Exercise: Exactly reproduce the lines from the one containing "How many objects are in the right group?" through the last line of the data, both ends included, leaving out pictures.

— Begin —

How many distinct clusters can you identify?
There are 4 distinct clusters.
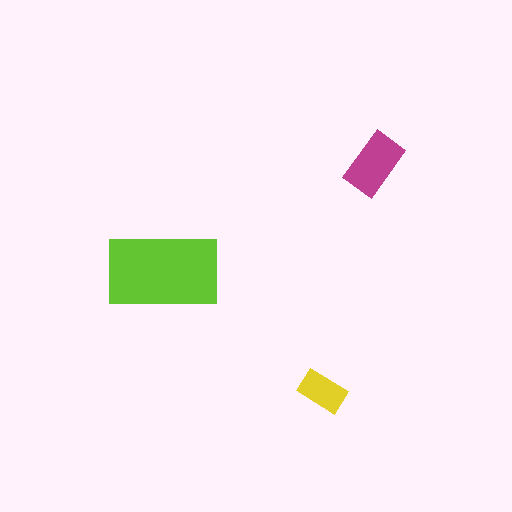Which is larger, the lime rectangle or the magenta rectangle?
The lime one.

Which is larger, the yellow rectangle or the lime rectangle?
The lime one.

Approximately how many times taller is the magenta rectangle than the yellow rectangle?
About 1.5 times taller.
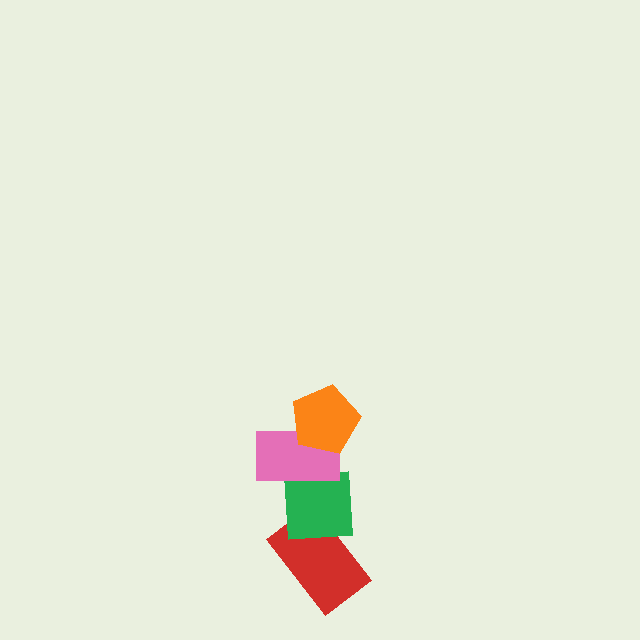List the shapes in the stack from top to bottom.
From top to bottom: the orange pentagon, the pink rectangle, the green square, the red rectangle.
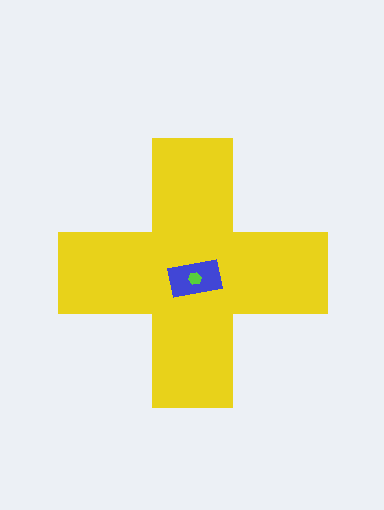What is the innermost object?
The lime hexagon.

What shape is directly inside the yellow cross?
The blue rectangle.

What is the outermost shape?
The yellow cross.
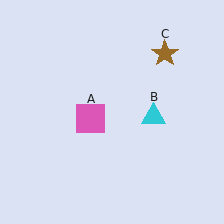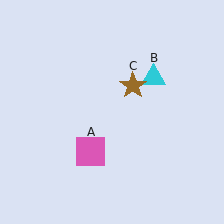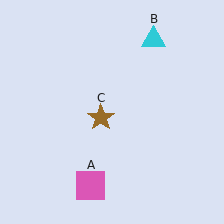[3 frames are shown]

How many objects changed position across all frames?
3 objects changed position: pink square (object A), cyan triangle (object B), brown star (object C).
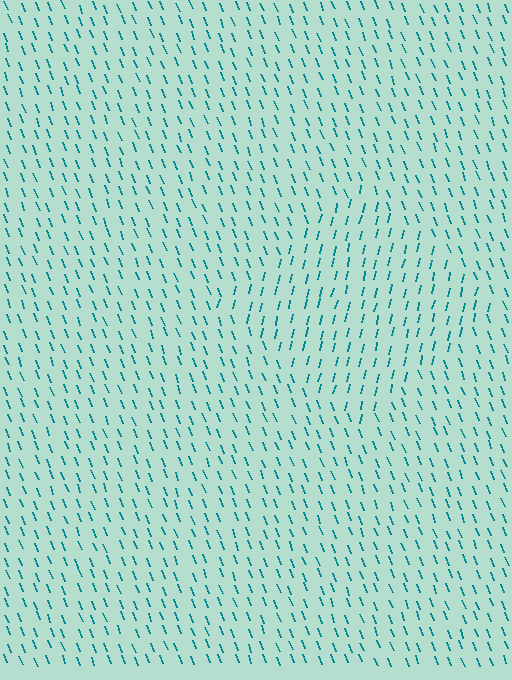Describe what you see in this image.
The image is filled with small teal line segments. A diamond region in the image has lines oriented differently from the surrounding lines, creating a visible texture boundary.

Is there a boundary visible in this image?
Yes, there is a texture boundary formed by a change in line orientation.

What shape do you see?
I see a diamond.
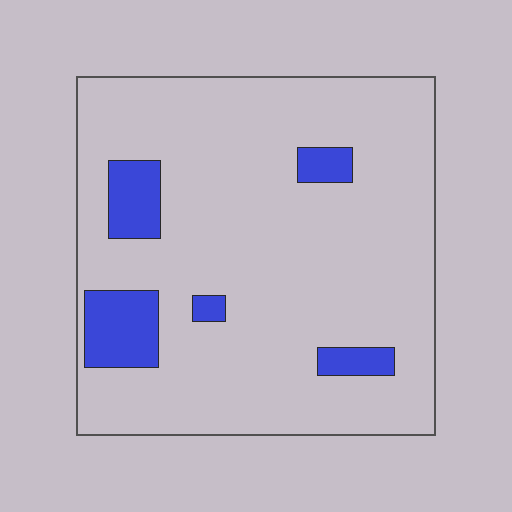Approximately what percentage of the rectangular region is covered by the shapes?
Approximately 10%.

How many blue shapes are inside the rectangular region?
5.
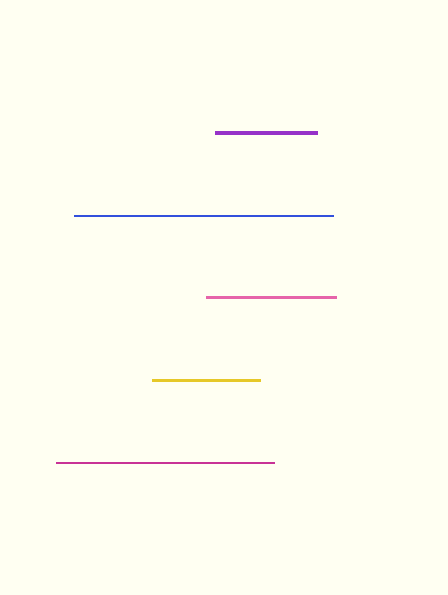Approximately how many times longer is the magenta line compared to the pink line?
The magenta line is approximately 1.7 times the length of the pink line.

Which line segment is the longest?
The blue line is the longest at approximately 259 pixels.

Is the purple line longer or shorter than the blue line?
The blue line is longer than the purple line.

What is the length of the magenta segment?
The magenta segment is approximately 217 pixels long.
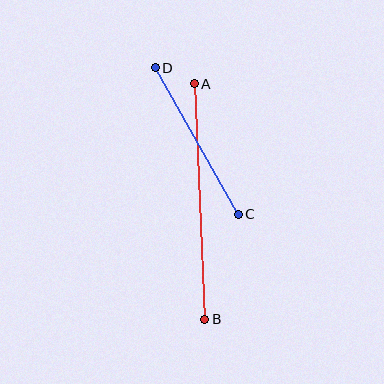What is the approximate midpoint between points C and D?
The midpoint is at approximately (197, 141) pixels.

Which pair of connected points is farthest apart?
Points A and B are farthest apart.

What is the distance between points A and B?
The distance is approximately 235 pixels.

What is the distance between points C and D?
The distance is approximately 168 pixels.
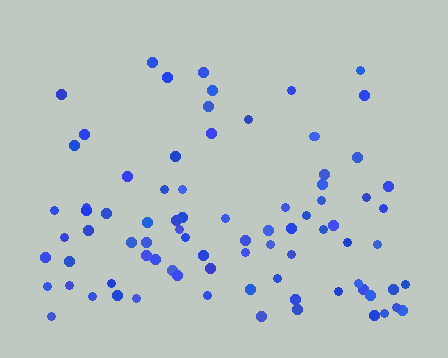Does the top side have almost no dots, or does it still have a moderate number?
Still a moderate number, just noticeably fewer than the bottom.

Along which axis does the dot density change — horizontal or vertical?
Vertical.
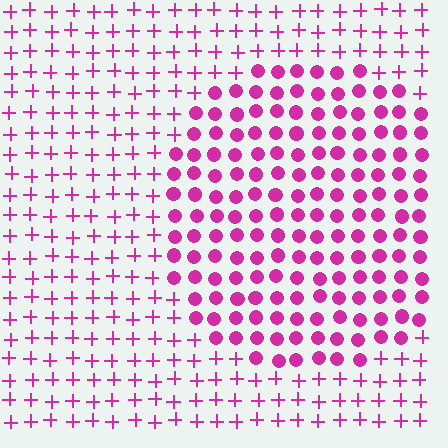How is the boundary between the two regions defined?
The boundary is defined by a change in element shape: circles inside vs. plus signs outside. All elements share the same color and spacing.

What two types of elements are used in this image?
The image uses circles inside the circle region and plus signs outside it.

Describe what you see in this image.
The image is filled with small magenta elements arranged in a uniform grid. A circle-shaped region contains circles, while the surrounding area contains plus signs. The boundary is defined purely by the change in element shape.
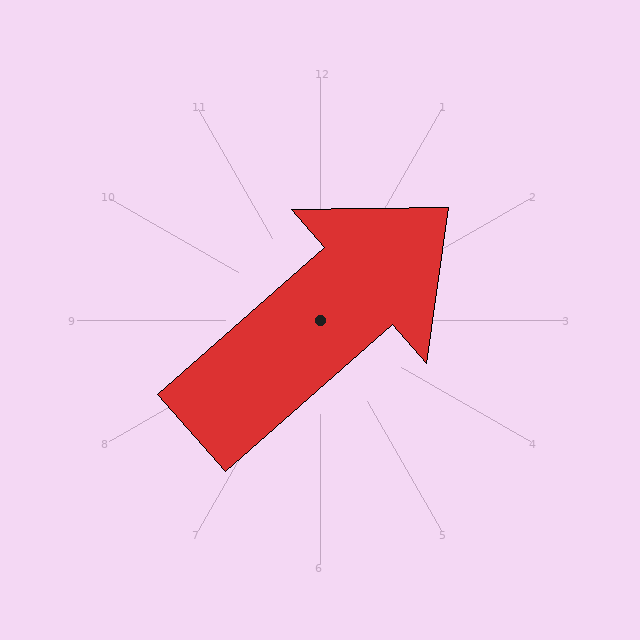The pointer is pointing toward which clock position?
Roughly 2 o'clock.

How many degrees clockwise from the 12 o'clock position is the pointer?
Approximately 49 degrees.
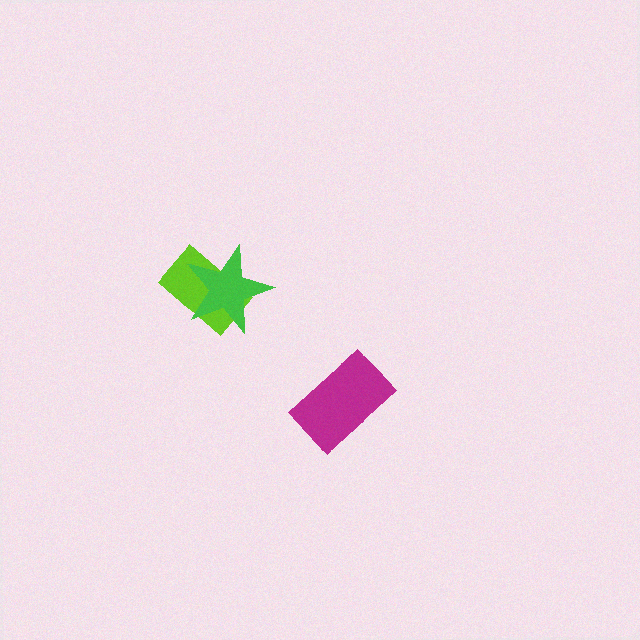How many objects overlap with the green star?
1 object overlaps with the green star.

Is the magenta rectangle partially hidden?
No, no other shape covers it.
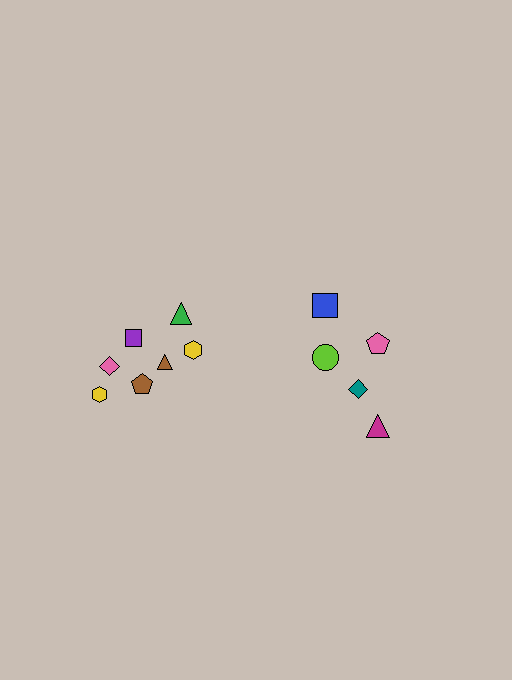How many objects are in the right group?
There are 5 objects.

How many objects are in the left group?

— End —

Solution:
How many objects are in the right group?
There are 5 objects.

How many objects are in the left group?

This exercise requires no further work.